Return only the lines from the start of the records through the line that contains "[3 frames are shown]", inclusive; leave out all pictures.

Questions concerning simple figures:
• • • • • • •
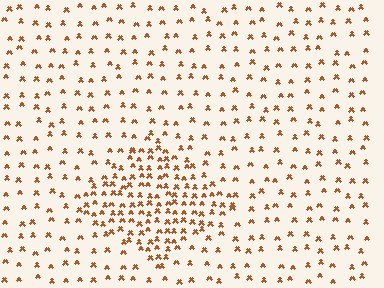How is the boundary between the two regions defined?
The boundary is defined by a change in element density (approximately 2.5x ratio). All elements are the same color, size, and shape.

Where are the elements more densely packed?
The elements are more densely packed inside the diamond boundary.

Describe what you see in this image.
The image contains small brown elements arranged at two different densities. A diamond-shaped region is visible where the elements are more densely packed than the surrounding area.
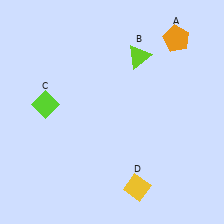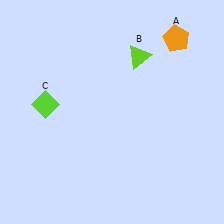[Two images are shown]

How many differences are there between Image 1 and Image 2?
There is 1 difference between the two images.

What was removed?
The yellow diamond (D) was removed in Image 2.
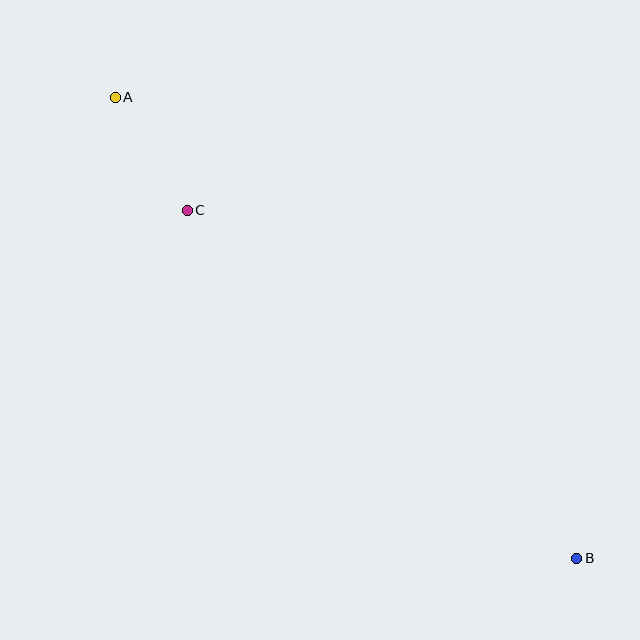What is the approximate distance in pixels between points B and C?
The distance between B and C is approximately 522 pixels.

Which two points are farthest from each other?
Points A and B are farthest from each other.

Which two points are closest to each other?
Points A and C are closest to each other.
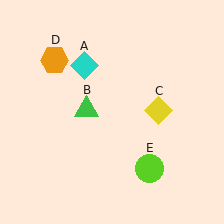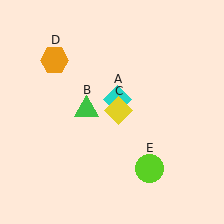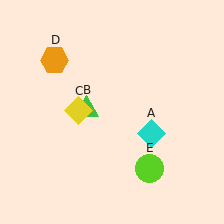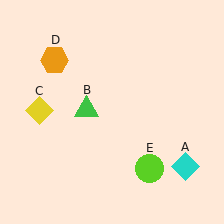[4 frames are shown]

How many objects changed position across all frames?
2 objects changed position: cyan diamond (object A), yellow diamond (object C).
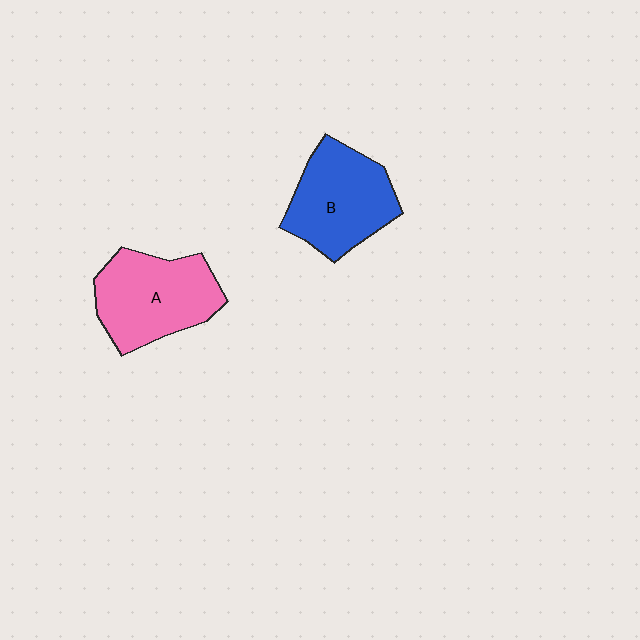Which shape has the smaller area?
Shape B (blue).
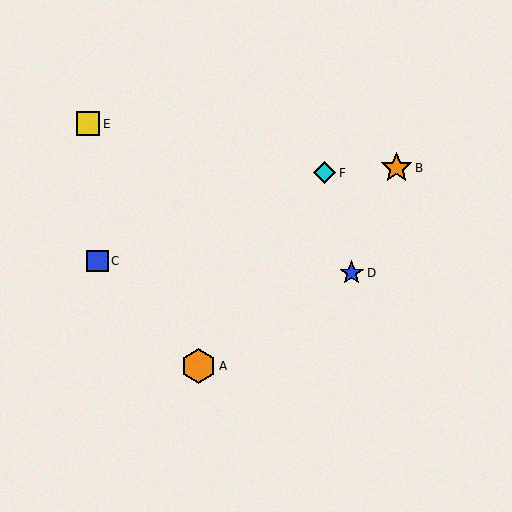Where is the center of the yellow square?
The center of the yellow square is at (88, 124).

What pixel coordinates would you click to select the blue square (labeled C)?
Click at (97, 261) to select the blue square C.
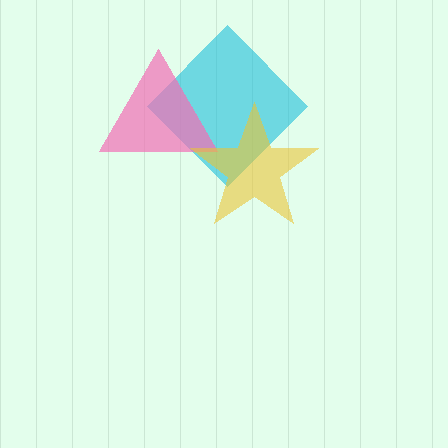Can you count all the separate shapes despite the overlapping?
Yes, there are 3 separate shapes.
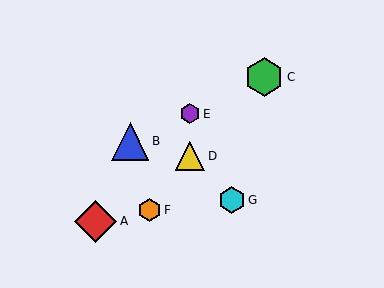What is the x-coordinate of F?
Object F is at x≈150.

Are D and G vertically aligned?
No, D is at x≈190 and G is at x≈232.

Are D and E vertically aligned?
Yes, both are at x≈190.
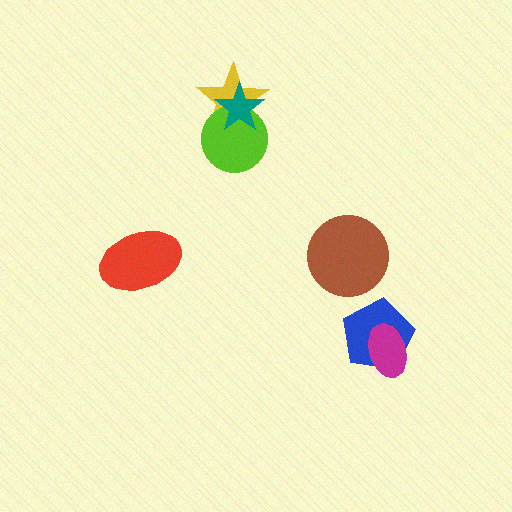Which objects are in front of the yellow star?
2 objects cover part of the yellow star: the lime circle and the teal star.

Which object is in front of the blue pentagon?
The magenta ellipse is in front of the blue pentagon.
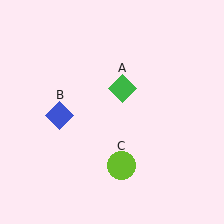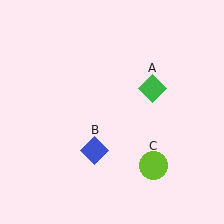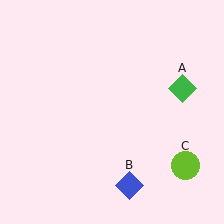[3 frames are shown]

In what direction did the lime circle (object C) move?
The lime circle (object C) moved right.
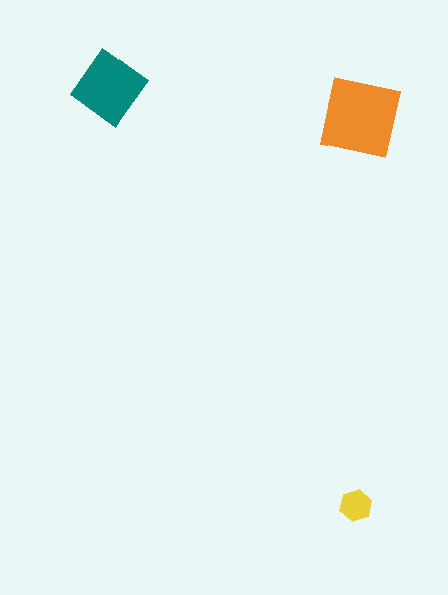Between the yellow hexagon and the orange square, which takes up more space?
The orange square.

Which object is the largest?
The orange square.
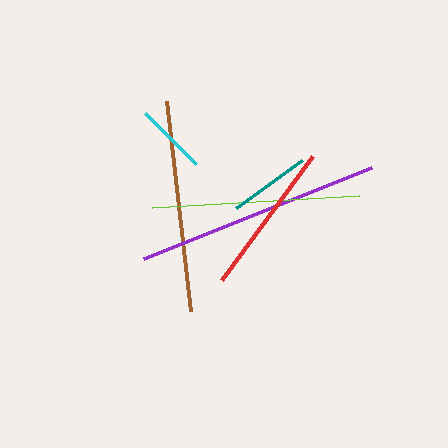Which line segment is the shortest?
The cyan line is the shortest at approximately 72 pixels.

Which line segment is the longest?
The purple line is the longest at approximately 246 pixels.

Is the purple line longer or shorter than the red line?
The purple line is longer than the red line.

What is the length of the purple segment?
The purple segment is approximately 246 pixels long.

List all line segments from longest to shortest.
From longest to shortest: purple, brown and lime (about equal), red, teal, cyan.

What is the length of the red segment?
The red segment is approximately 153 pixels long.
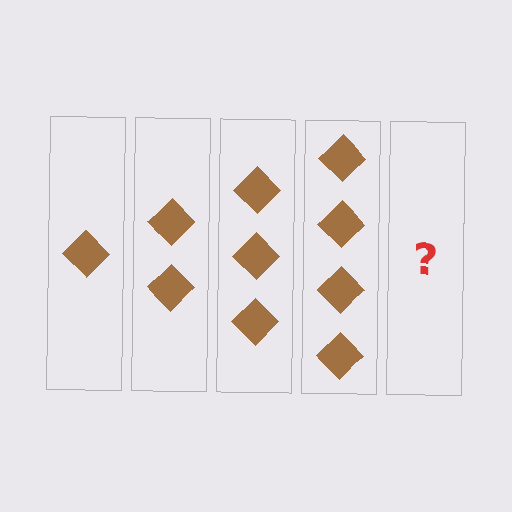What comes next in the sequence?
The next element should be 5 diamonds.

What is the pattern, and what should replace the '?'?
The pattern is that each step adds one more diamond. The '?' should be 5 diamonds.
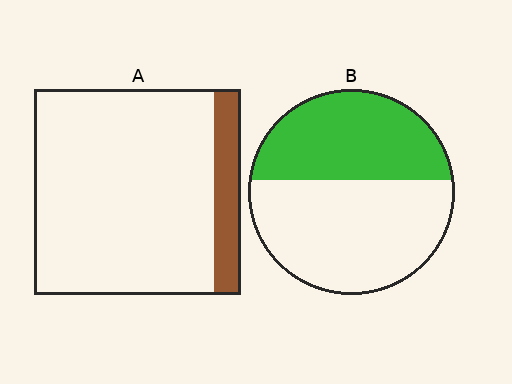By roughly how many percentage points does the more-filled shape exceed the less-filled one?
By roughly 30 percentage points (B over A).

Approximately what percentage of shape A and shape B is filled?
A is approximately 15% and B is approximately 45%.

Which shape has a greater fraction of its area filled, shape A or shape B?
Shape B.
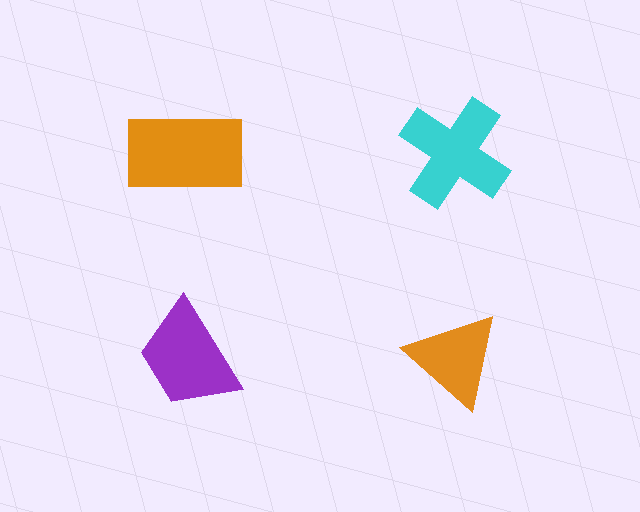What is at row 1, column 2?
A cyan cross.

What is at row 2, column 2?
An orange triangle.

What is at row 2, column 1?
A purple trapezoid.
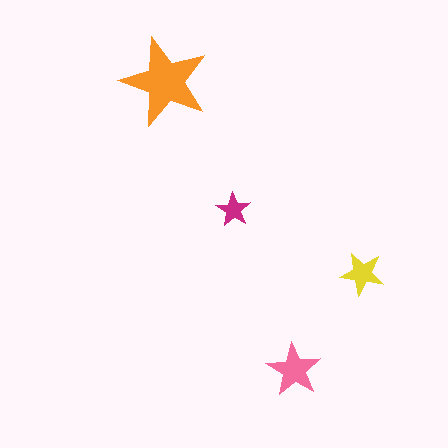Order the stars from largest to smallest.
the orange one, the pink one, the yellow one, the magenta one.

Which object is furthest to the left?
The orange star is leftmost.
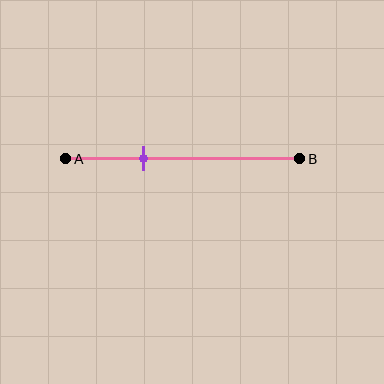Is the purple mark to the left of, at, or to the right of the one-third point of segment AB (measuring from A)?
The purple mark is approximately at the one-third point of segment AB.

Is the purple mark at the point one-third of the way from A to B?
Yes, the mark is approximately at the one-third point.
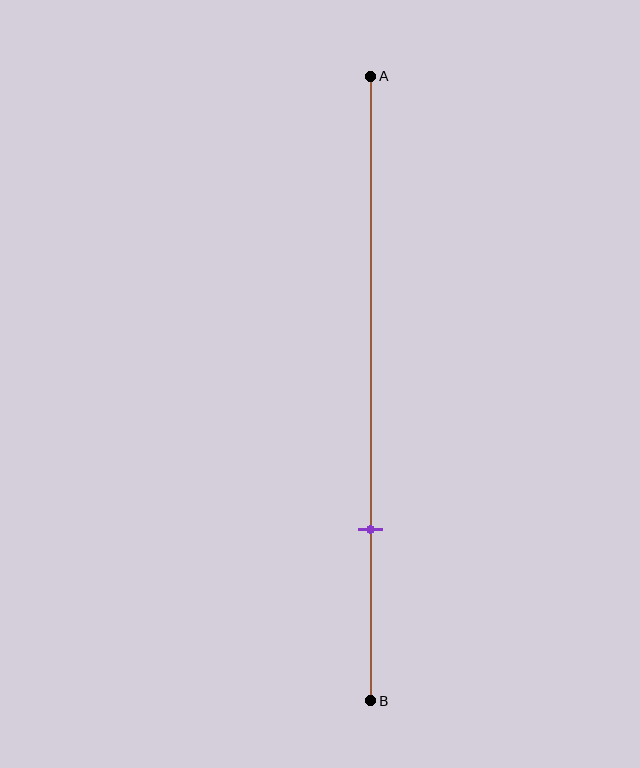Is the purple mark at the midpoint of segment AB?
No, the mark is at about 70% from A, not at the 50% midpoint.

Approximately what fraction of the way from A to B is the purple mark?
The purple mark is approximately 70% of the way from A to B.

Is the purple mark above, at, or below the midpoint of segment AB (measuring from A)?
The purple mark is below the midpoint of segment AB.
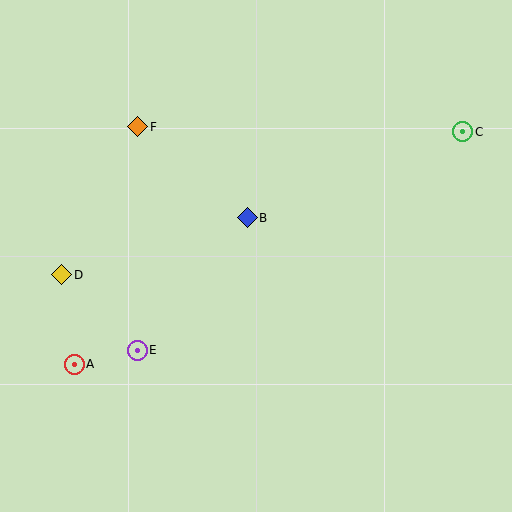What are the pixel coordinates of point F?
Point F is at (138, 127).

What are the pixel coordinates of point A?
Point A is at (74, 364).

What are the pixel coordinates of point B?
Point B is at (247, 218).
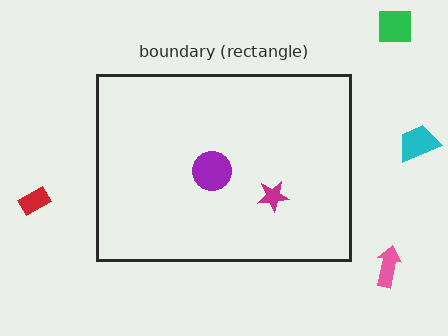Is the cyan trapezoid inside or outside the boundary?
Outside.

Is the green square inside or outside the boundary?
Outside.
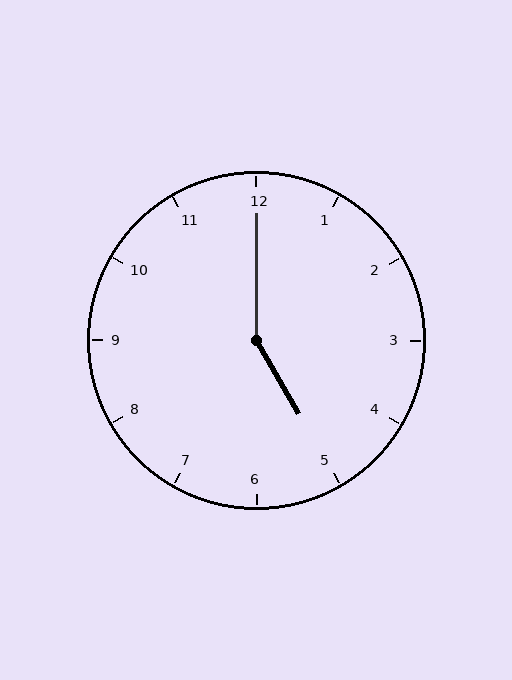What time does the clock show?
5:00.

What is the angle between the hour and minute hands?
Approximately 150 degrees.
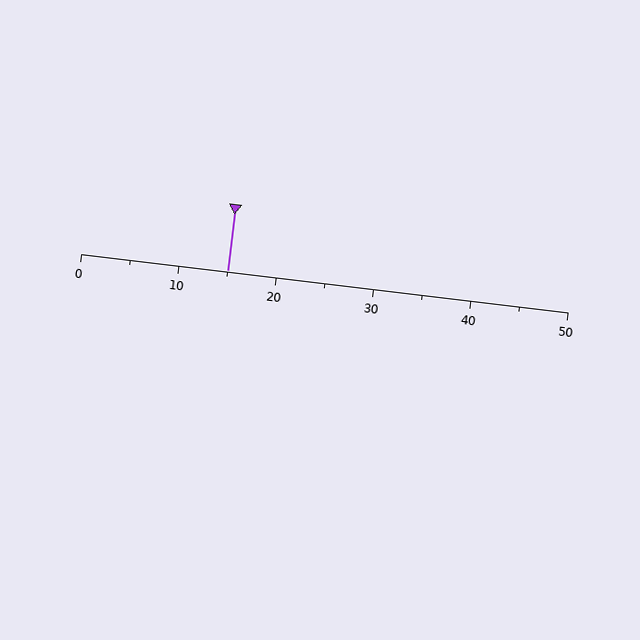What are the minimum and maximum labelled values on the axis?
The axis runs from 0 to 50.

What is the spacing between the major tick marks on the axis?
The major ticks are spaced 10 apart.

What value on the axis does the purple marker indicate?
The marker indicates approximately 15.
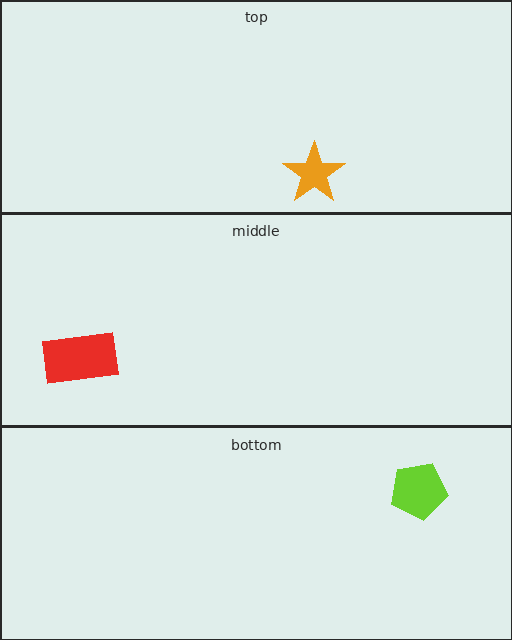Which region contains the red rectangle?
The middle region.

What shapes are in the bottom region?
The lime pentagon.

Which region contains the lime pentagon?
The bottom region.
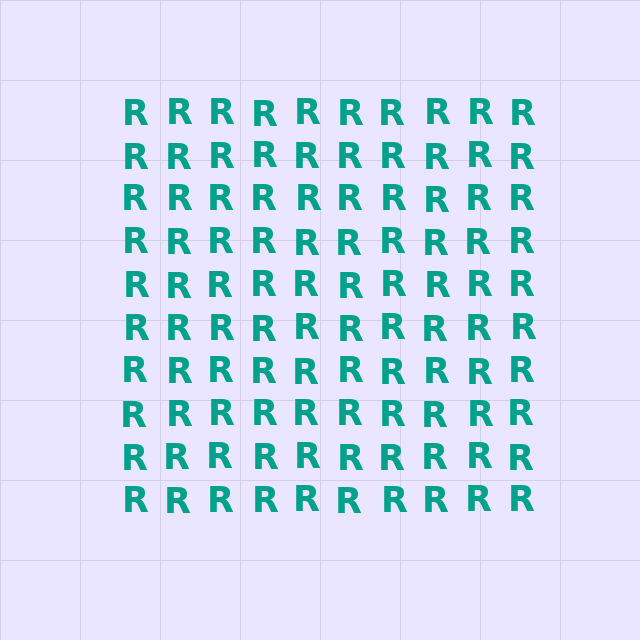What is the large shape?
The large shape is a square.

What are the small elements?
The small elements are letter R's.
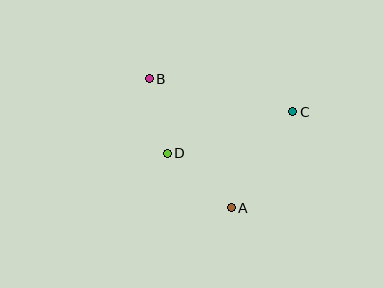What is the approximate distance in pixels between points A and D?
The distance between A and D is approximately 84 pixels.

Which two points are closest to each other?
Points B and D are closest to each other.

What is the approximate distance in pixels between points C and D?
The distance between C and D is approximately 133 pixels.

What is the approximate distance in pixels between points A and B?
The distance between A and B is approximately 153 pixels.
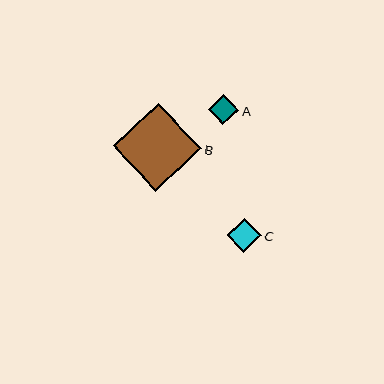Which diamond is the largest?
Diamond B is the largest with a size of approximately 89 pixels.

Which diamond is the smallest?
Diamond A is the smallest with a size of approximately 31 pixels.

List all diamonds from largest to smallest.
From largest to smallest: B, C, A.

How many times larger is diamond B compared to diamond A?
Diamond B is approximately 2.9 times the size of diamond A.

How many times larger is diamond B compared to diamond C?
Diamond B is approximately 2.6 times the size of diamond C.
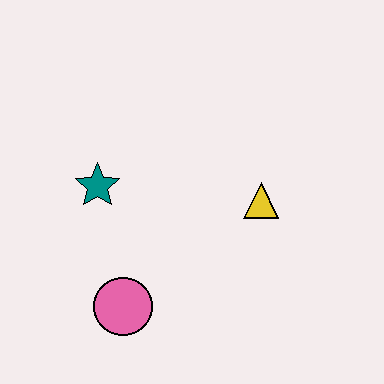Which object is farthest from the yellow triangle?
The pink circle is farthest from the yellow triangle.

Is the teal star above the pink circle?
Yes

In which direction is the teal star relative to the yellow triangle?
The teal star is to the left of the yellow triangle.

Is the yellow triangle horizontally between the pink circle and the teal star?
No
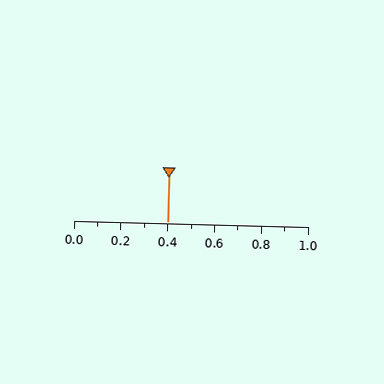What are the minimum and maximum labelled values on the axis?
The axis runs from 0.0 to 1.0.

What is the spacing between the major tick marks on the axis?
The major ticks are spaced 0.2 apart.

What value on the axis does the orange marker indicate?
The marker indicates approximately 0.4.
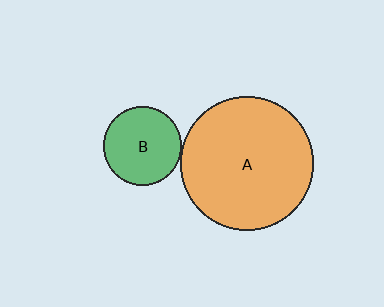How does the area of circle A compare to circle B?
Approximately 2.9 times.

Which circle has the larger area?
Circle A (orange).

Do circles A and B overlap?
Yes.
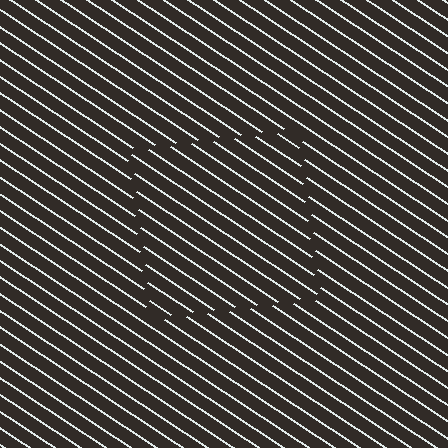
• • • • • • •
▸ Complete response:
How is the boundary between the two regions defined?
The boundary is defined by a change in element density (approximately 2.5x ratio). All elements are the same color, size, and shape.

Where are the elements more densely packed?
The elements are more densely packed inside the diamond boundary.

Describe what you see in this image.
The image contains small brown elements arranged at two different densities. A diamond-shaped region is visible where the elements are more densely packed than the surrounding area.
[Two images are shown]

How many differences are there between Image 1 and Image 2?
There is 1 difference between the two images.

What was removed?
The yellow diamond (D) was removed in Image 2.
What is the approximate distance in pixels between points B and C?
The distance between B and C is approximately 522 pixels.

Which two points are farthest from each other?
Points A and B are farthest from each other.

Which two points are closest to each other?
Points A and C are closest to each other.
[4 frames are shown]

How many objects changed position across all frames?
2 objects changed position: cyan diamond (object A), yellow diamond (object C).
Which shape has the smaller area?
Shape B (blue).
Where is the center of the yellow square?
The center of the yellow square is at (88, 124).

What pixel coordinates would you click to select the blue square (labeled C)?
Click at (97, 261) to select the blue square C.
Can you count all the separate shapes despite the overlapping?
Yes, there are 3 separate shapes.
What is the x-coordinate of F?
Object F is at x≈150.

Are D and G vertically aligned?
No, D is at x≈190 and G is at x≈232.

Are D and E vertically aligned?
Yes, both are at x≈190.
Which objects are in front of the yellow star?
2 objects cover part of the yellow star: the lime circle and the teal star.

Which object is in front of the blue pentagon?
The magenta ellipse is in front of the blue pentagon.
[3 frames are shown]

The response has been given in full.